Pictures appear among the records below and must be omitted. Repeat exactly the lines from the line with "What are the" to the line with "How many neighboring", both included.

(Supplied material)
/---
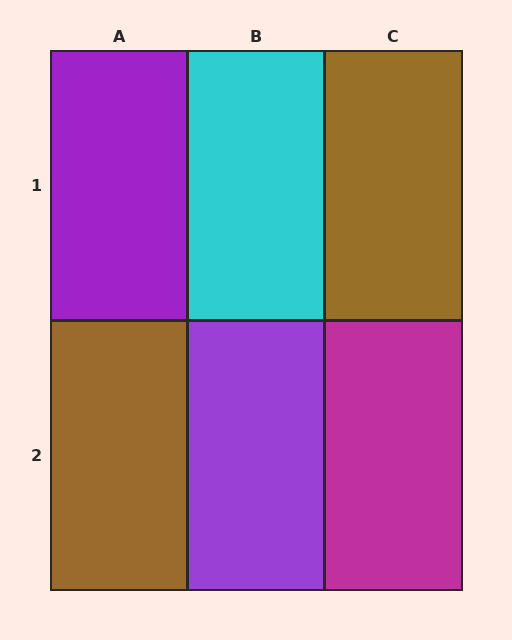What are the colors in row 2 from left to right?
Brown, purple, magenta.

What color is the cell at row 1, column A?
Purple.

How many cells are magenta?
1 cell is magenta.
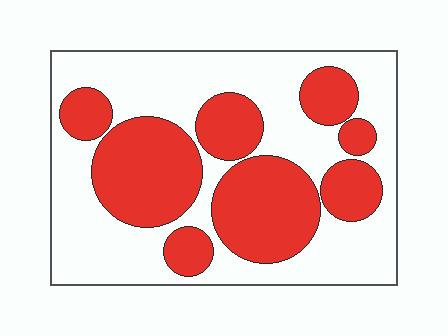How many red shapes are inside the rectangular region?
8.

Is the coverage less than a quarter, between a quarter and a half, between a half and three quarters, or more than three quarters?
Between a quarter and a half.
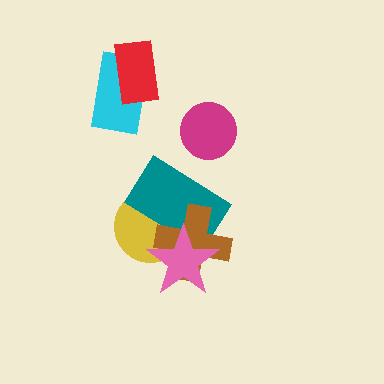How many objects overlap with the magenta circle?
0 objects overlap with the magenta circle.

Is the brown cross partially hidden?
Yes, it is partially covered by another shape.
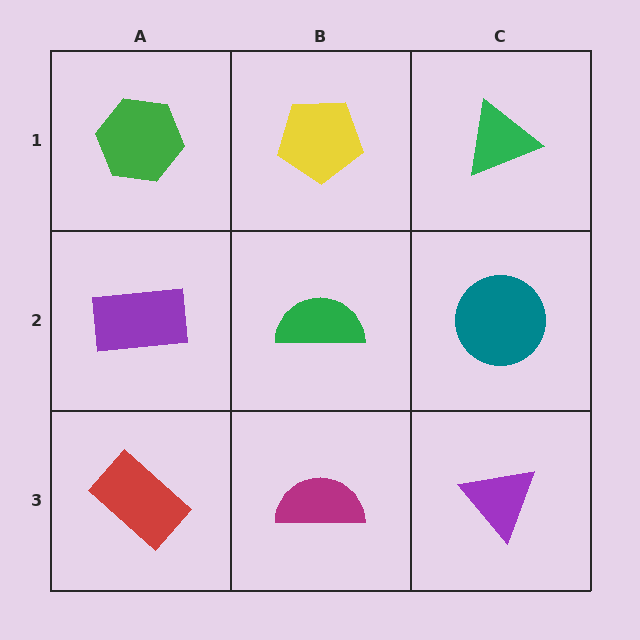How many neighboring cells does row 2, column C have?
\---
/---
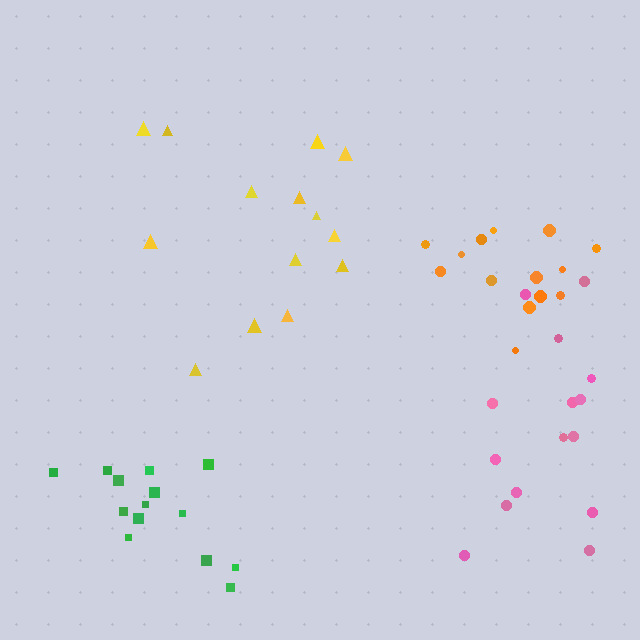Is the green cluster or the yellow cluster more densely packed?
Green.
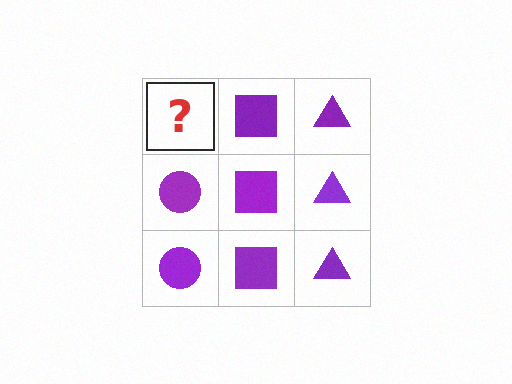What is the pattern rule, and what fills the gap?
\---
(Response to the exercise)
What are the colors in row 2 from left to right?
Brown, purple, magenta.

What color is the cell at row 1, column A?
Purple.

How many cells are magenta?
1 cell is magenta.
How many red shapes are inside the rectangular region?
8.

Is the coverage less than a quarter, between a quarter and a half, between a half and three quarters, or more than three quarters?
Between a quarter and a half.
How many objects overlap with the magenta circle?
0 objects overlap with the magenta circle.

Is the brown cross partially hidden?
Yes, it is partially covered by another shape.
How many neighboring cells does row 2, column C have?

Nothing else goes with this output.